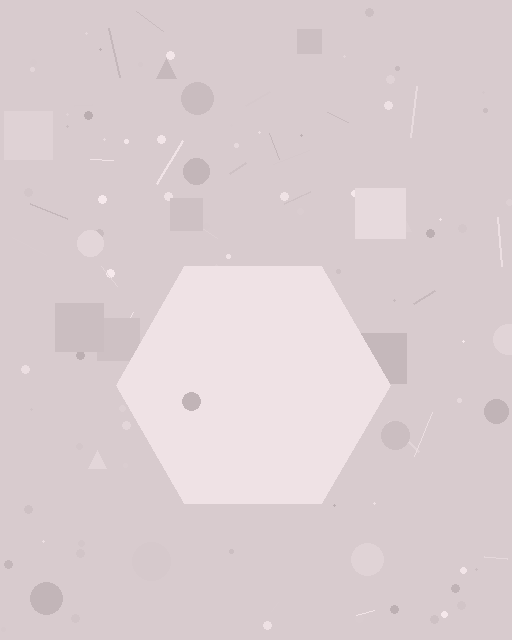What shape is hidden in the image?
A hexagon is hidden in the image.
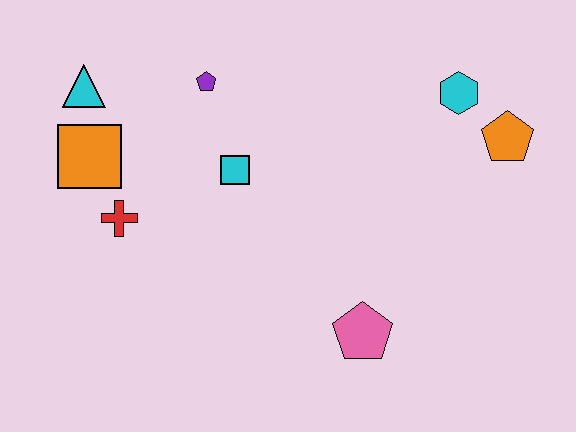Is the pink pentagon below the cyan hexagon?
Yes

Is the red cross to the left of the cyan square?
Yes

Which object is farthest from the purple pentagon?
The orange pentagon is farthest from the purple pentagon.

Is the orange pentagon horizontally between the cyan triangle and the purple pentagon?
No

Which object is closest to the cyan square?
The purple pentagon is closest to the cyan square.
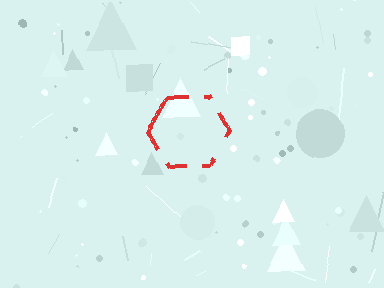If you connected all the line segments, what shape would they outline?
They would outline a hexagon.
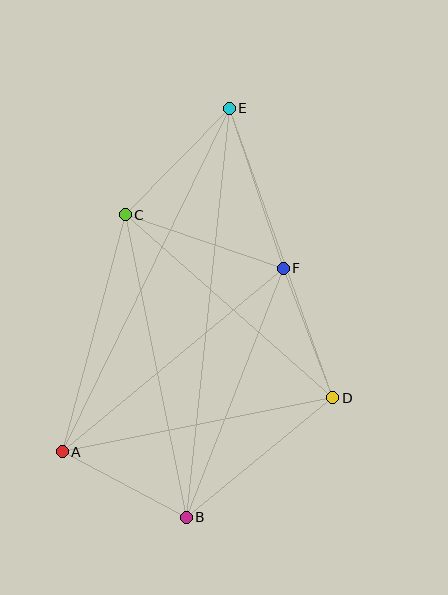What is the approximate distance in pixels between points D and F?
The distance between D and F is approximately 138 pixels.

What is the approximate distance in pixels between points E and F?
The distance between E and F is approximately 169 pixels.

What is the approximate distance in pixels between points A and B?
The distance between A and B is approximately 140 pixels.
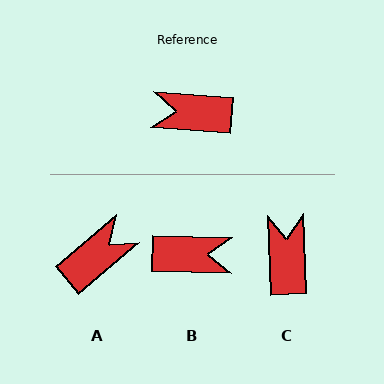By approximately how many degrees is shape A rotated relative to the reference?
Approximately 135 degrees clockwise.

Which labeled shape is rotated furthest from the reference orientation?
B, about 177 degrees away.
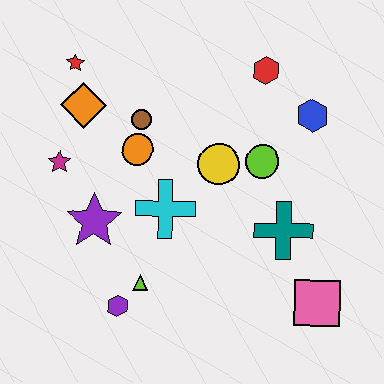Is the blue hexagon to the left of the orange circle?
No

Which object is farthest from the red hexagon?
The purple hexagon is farthest from the red hexagon.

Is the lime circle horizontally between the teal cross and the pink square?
No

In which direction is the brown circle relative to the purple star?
The brown circle is above the purple star.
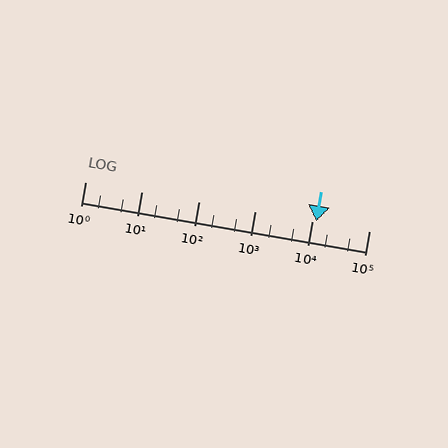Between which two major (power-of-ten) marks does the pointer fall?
The pointer is between 10000 and 100000.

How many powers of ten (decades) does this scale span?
The scale spans 5 decades, from 1 to 100000.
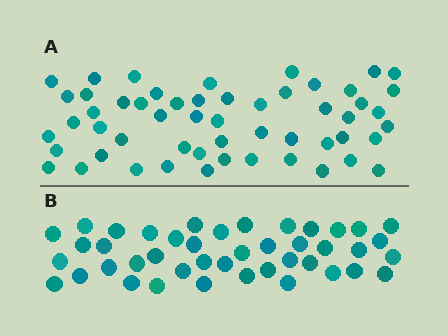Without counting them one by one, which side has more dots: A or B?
Region A (the top region) has more dots.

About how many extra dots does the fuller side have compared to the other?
Region A has roughly 12 or so more dots than region B.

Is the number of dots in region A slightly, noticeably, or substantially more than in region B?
Region A has noticeably more, but not dramatically so. The ratio is roughly 1.3 to 1.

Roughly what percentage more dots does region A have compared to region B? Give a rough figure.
About 25% more.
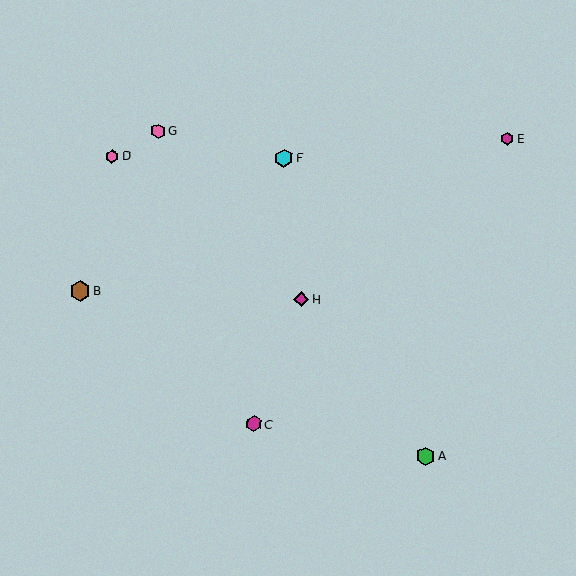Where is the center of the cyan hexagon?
The center of the cyan hexagon is at (284, 158).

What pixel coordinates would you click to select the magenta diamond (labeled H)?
Click at (301, 300) to select the magenta diamond H.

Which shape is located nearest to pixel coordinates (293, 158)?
The cyan hexagon (labeled F) at (284, 158) is nearest to that location.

═══

Given instruction: All of the material above is to be copied exactly, except for its images.

Result of the exercise:
What shape is hidden in the image?
A hexagon is hidden in the image.
Is the pink pentagon below the cyan hexagon?
Yes

Is the red cross to the left of the cyan square?
Yes

Which object is farthest from the purple pentagon?
The orange pentagon is farthest from the purple pentagon.

Is the orange pentagon horizontally between the cyan triangle and the purple pentagon?
No

Which object is closest to the cyan square?
The purple pentagon is closest to the cyan square.
If you connected all the line segments, what shape would they outline?
They would outline a hexagon.
What is the approximate distance in pixels between points D and F?
The distance between D and F is approximately 138 pixels.

What is the approximate distance in pixels between points E and F?
The distance between E and F is approximately 169 pixels.

What is the approximate distance in pixels between points A and B?
The distance between A and B is approximately 140 pixels.
By approximately how many degrees is shape A rotated relative to the reference?
Approximately 135 degrees clockwise.

Which labeled shape is rotated furthest from the reference orientation?
B, about 177 degrees away.
Is the blue hexagon to the left of the orange circle?
No

Which object is farthest from the red hexagon?
The purple hexagon is farthest from the red hexagon.

Is the lime circle horizontally between the teal cross and the pink square?
No

In which direction is the brown circle relative to the purple star?
The brown circle is above the purple star.
Between which two major (power-of-ten) marks does the pointer fall?
The pointer is between 10000 and 100000.

How many powers of ten (decades) does this scale span?
The scale spans 5 decades, from 1 to 100000.
Without counting them one by one, which side has more dots: A or B?
Region A (the top region) has more dots.

About how many extra dots does the fuller side have compared to the other?
Region A has roughly 12 or so more dots than region B.

Is the number of dots in region A slightly, noticeably, or substantially more than in region B?
Region A has noticeably more, but not dramatically so. The ratio is roughly 1.3 to 1.

Roughly what percentage more dots does region A have compared to region B? Give a rough figure.
About 25% more.
Where is the center of the cyan hexagon?
The center of the cyan hexagon is at (284, 158).

What pixel coordinates would you click to select the magenta diamond (labeled H)?
Click at (301, 300) to select the magenta diamond H.

Which shape is located nearest to pixel coordinates (293, 158)?
The cyan hexagon (labeled F) at (284, 158) is nearest to that location.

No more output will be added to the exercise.